— Start of Given data —

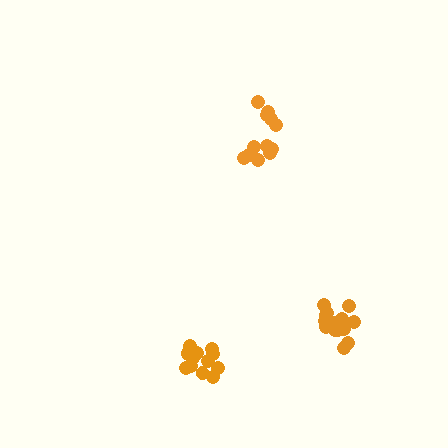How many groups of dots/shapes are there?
There are 3 groups.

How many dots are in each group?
Group 1: 12 dots, Group 2: 16 dots, Group 3: 13 dots (41 total).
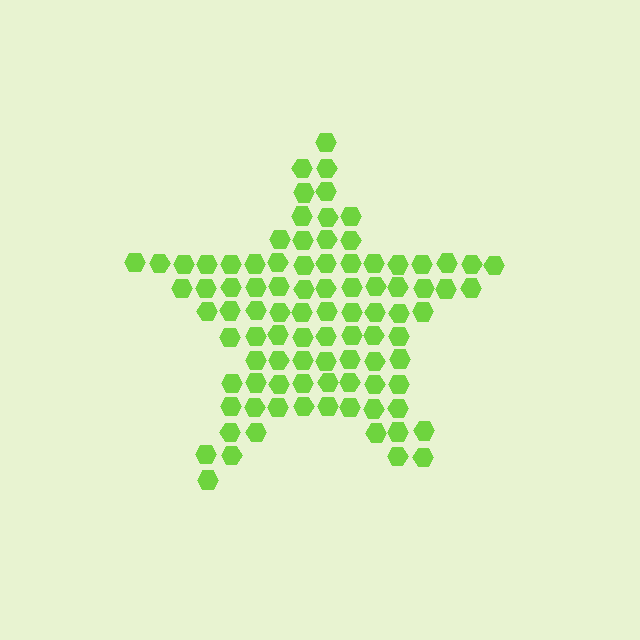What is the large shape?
The large shape is a star.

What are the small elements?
The small elements are hexagons.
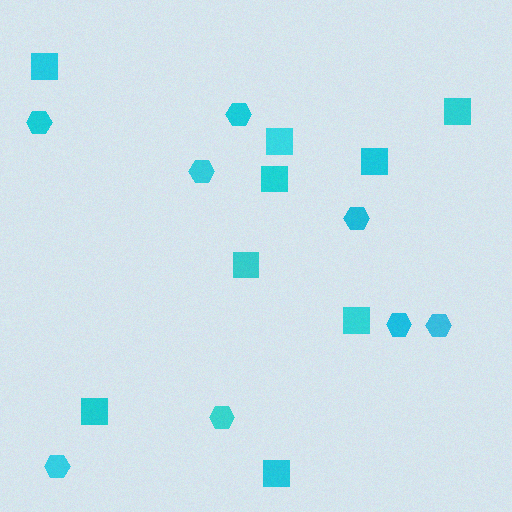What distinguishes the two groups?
There are 2 groups: one group of hexagons (8) and one group of squares (9).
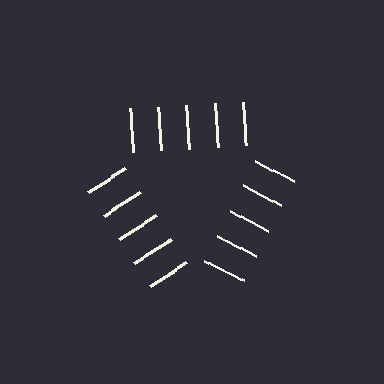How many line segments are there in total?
15 — 5 along each of the 3 edges.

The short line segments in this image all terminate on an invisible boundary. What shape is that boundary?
An illusory triangle — the line segments terminate on its edges but no continuous stroke is drawn.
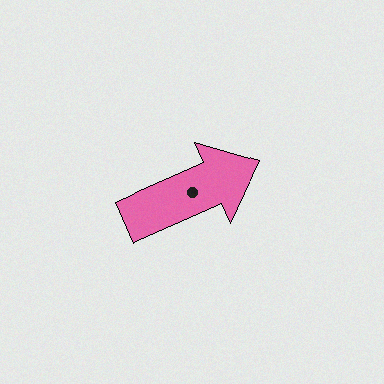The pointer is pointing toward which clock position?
Roughly 2 o'clock.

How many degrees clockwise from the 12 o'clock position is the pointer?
Approximately 66 degrees.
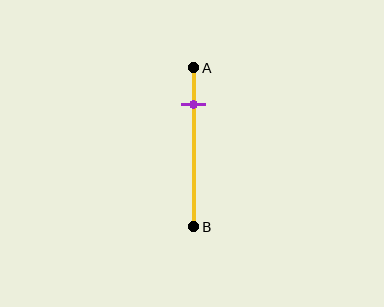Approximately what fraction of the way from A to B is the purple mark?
The purple mark is approximately 25% of the way from A to B.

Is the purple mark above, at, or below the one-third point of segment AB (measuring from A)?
The purple mark is above the one-third point of segment AB.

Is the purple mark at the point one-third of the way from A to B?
No, the mark is at about 25% from A, not at the 33% one-third point.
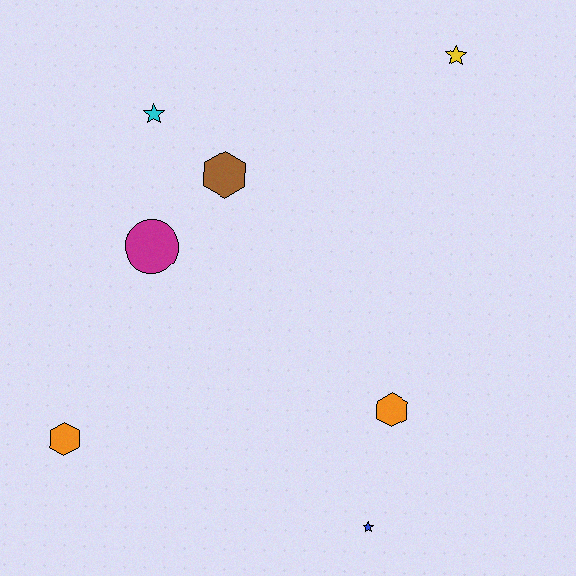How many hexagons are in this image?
There are 3 hexagons.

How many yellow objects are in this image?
There is 1 yellow object.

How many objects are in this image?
There are 7 objects.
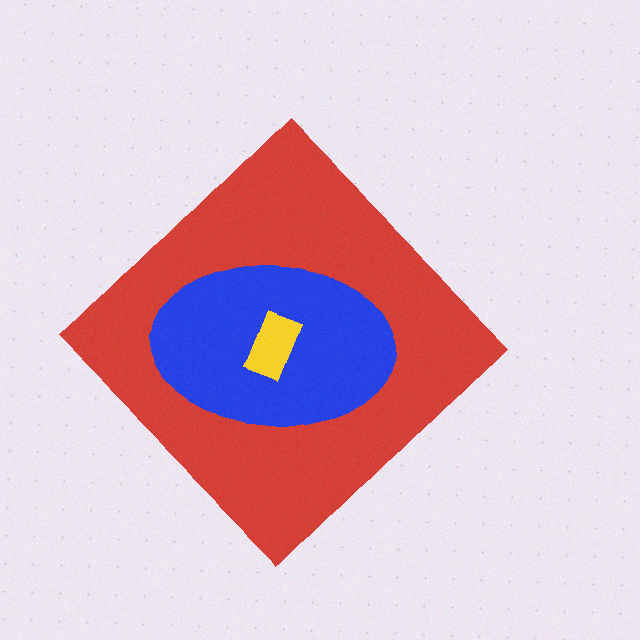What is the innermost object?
The yellow rectangle.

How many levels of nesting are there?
3.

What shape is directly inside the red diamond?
The blue ellipse.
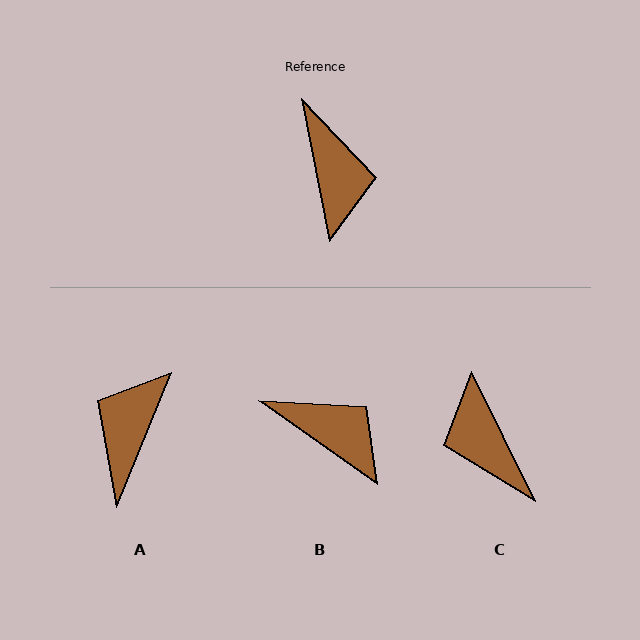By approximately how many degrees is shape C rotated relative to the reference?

— End of Given data —

▶ Written exercise: Write out all the entries again, word for word, and print no images.

▶ Output for this task:
How many groups of dots/shapes are there?
There are 3 groups.

How many dots are in each group?
Group 1: 12 dots, Group 2: 16 dots, Group 3: 13 dots (41 total).
What is the large shape?
The large shape is a star.

What are the small elements?
The small elements are hexagons.
What distinguishes the two groups?
There are 2 groups: one group of hexagons (8) and one group of squares (9).
How many line segments are there in total?
15 — 5 along each of the 3 edges.

The short line segments in this image all terminate on an invisible boundary. What shape is that boundary?
An illusory triangle — the line segments terminate on its edges but no continuous stroke is drawn.
The pointer is pointing toward which clock position?
Roughly 2 o'clock.

How many degrees clockwise from the 12 o'clock position is the pointer?
Approximately 66 degrees.
Approximately what fraction of the way from A to B is the purple mark?
The purple mark is approximately 25% of the way from A to B.

Is the purple mark above, at, or below the one-third point of segment AB (measuring from A)?
The purple mark is above the one-third point of segment AB.

Is the purple mark at the point one-third of the way from A to B?
No, the mark is at about 25% from A, not at the 33% one-third point.
How many hexagons are in this image?
There are 3 hexagons.

How many yellow objects are in this image?
There is 1 yellow object.

How many objects are in this image?
There are 7 objects.
What is the innermost object?
The yellow rectangle.

How many levels of nesting are there?
3.

What shape is directly inside the red diamond?
The blue ellipse.
By approximately how many degrees is shape C rotated relative to the reference?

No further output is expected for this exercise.